## Begin

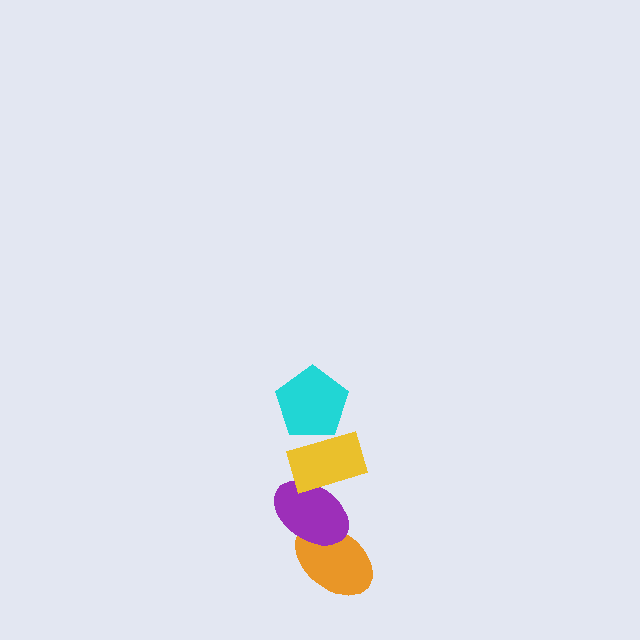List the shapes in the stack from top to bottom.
From top to bottom: the cyan pentagon, the yellow rectangle, the purple ellipse, the orange ellipse.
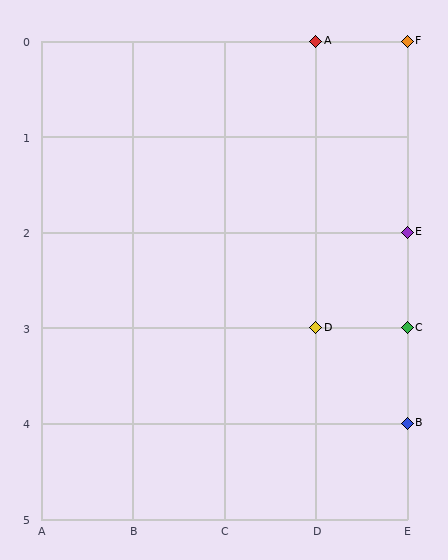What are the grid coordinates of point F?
Point F is at grid coordinates (E, 0).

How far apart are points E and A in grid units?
Points E and A are 1 column and 2 rows apart (about 2.2 grid units diagonally).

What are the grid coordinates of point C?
Point C is at grid coordinates (E, 3).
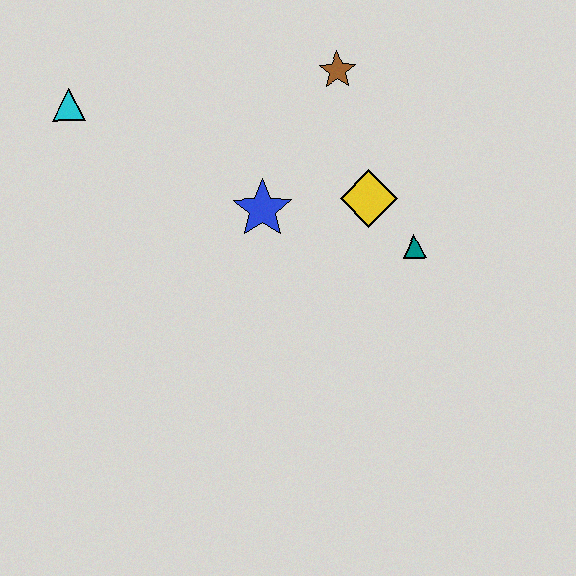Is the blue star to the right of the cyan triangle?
Yes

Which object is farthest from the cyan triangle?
The teal triangle is farthest from the cyan triangle.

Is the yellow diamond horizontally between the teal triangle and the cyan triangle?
Yes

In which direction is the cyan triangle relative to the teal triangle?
The cyan triangle is to the left of the teal triangle.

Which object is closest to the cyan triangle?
The blue star is closest to the cyan triangle.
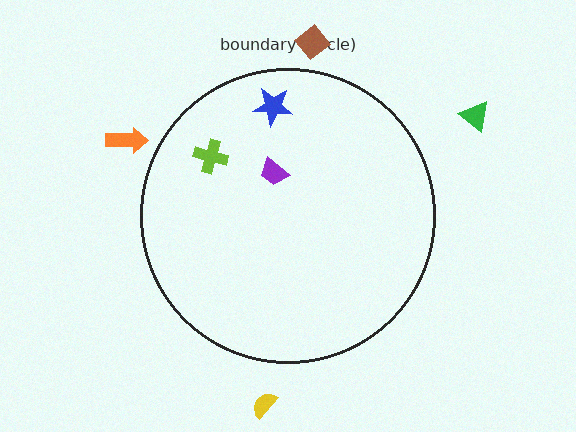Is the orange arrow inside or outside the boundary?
Outside.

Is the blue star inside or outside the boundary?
Inside.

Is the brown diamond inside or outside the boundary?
Outside.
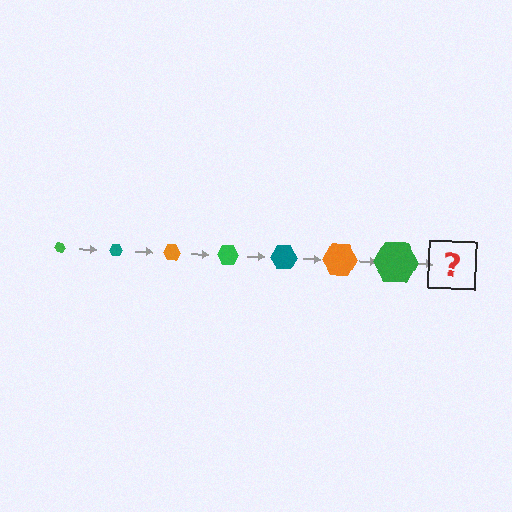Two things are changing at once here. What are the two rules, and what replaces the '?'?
The two rules are that the hexagon grows larger each step and the color cycles through green, teal, and orange. The '?' should be a teal hexagon, larger than the previous one.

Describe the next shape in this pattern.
It should be a teal hexagon, larger than the previous one.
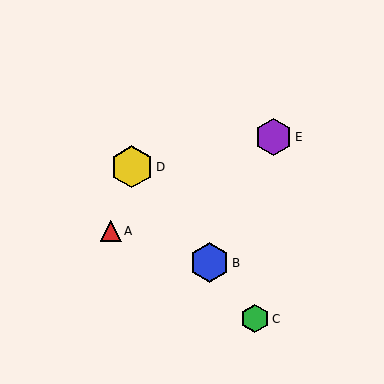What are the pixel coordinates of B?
Object B is at (210, 263).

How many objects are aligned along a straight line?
3 objects (B, C, D) are aligned along a straight line.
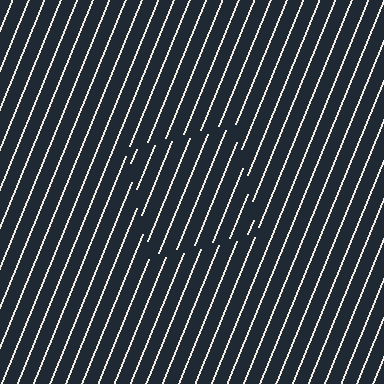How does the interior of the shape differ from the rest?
The interior of the shape contains the same grating, shifted by half a period — the contour is defined by the phase discontinuity where line-ends from the inner and outer gratings abut.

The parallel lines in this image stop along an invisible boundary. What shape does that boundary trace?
An illusory square. The interior of the shape contains the same grating, shifted by half a period — the contour is defined by the phase discontinuity where line-ends from the inner and outer gratings abut.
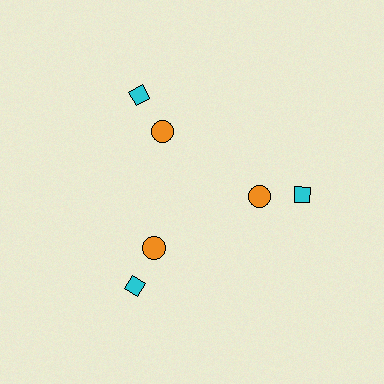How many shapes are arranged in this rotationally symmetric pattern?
There are 6 shapes, arranged in 3 groups of 2.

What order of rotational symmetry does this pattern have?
This pattern has 3-fold rotational symmetry.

## End

Task brief:
All of the entries above should be copied exactly, except for the pictures.

Complete output:
List the shapes in the stack from top to bottom.
From top to bottom: the cyan pentagon, the yellow rectangle, the purple ellipse, the orange ellipse.
What are the grid coordinates of point F?
Point F is at grid coordinates (E, 0).

How far apart are points E and A in grid units?
Points E and A are 1 column and 2 rows apart (about 2.2 grid units diagonally).

What are the grid coordinates of point C?
Point C is at grid coordinates (E, 3).
Is the blue star to the right of the cyan triangle?
Yes

Which object is farthest from the cyan triangle?
The teal triangle is farthest from the cyan triangle.

Is the yellow diamond horizontally between the teal triangle and the cyan triangle?
Yes

In which direction is the cyan triangle relative to the teal triangle?
The cyan triangle is to the left of the teal triangle.

Which object is closest to the cyan triangle?
The blue star is closest to the cyan triangle.
Is the orange arrow inside or outside the boundary?
Outside.

Is the blue star inside or outside the boundary?
Inside.

Is the brown diamond inside or outside the boundary?
Outside.
Two things are changing at once here. What are the two rules, and what replaces the '?'?
The two rules are that the hexagon grows larger each step and the color cycles through green, teal, and orange. The '?' should be a teal hexagon, larger than the previous one.

Describe the next shape in this pattern.
It should be a teal hexagon, larger than the previous one.
What are the pixel coordinates of B?
Object B is at (210, 263).

How many objects are aligned along a straight line?
3 objects (B, C, D) are aligned along a straight line.
How does the interior of the shape differ from the rest?
The interior of the shape contains the same grating, shifted by half a period — the contour is defined by the phase discontinuity where line-ends from the inner and outer gratings abut.

The parallel lines in this image stop along an invisible boundary. What shape does that boundary trace?
An illusory square. The interior of the shape contains the same grating, shifted by half a period — the contour is defined by the phase discontinuity where line-ends from the inner and outer gratings abut.
How many shapes are arranged in this rotationally symmetric pattern?
There are 6 shapes, arranged in 3 groups of 2.

What order of rotational symmetry does this pattern have?
This pattern has 3-fold rotational symmetry.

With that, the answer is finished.